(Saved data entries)

-- start --

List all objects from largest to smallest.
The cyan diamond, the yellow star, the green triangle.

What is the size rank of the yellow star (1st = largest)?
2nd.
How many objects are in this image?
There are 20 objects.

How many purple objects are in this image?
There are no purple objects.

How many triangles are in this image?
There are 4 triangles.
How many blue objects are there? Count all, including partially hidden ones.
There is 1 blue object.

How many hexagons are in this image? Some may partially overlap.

-- end --
-- start --

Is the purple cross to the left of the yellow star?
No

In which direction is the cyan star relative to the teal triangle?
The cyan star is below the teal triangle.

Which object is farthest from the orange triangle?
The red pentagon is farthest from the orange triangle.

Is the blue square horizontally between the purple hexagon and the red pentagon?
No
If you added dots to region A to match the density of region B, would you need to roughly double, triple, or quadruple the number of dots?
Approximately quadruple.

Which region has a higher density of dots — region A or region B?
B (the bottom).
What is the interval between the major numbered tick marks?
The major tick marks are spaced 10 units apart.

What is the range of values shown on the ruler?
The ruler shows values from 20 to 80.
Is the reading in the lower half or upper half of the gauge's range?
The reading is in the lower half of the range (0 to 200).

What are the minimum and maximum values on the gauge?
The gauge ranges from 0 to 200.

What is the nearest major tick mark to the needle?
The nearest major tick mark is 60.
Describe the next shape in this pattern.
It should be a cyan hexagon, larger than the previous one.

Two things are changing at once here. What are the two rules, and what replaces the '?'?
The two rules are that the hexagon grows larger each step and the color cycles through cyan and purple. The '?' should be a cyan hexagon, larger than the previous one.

-- end --

• What you will do: Set down, exactly and alone, the run of lines from the line that has "List all objects from largest to smallest." to the line that has "How many hexagons".

• Correct answer:
List all objects from largest to smallest.
The cyan diamond, the yellow star, the green triangle.

What is the size rank of the yellow star (1st = largest)?
2nd.
How many objects are in this image?
There are 20 objects.

How many purple objects are in this image?
There are no purple objects.

How many triangles are in this image?
There are 4 triangles.
How many blue objects are there? Count all, including partially hidden ones.
There is 1 blue object.

How many hexagons are in this image? Some may partially overlap.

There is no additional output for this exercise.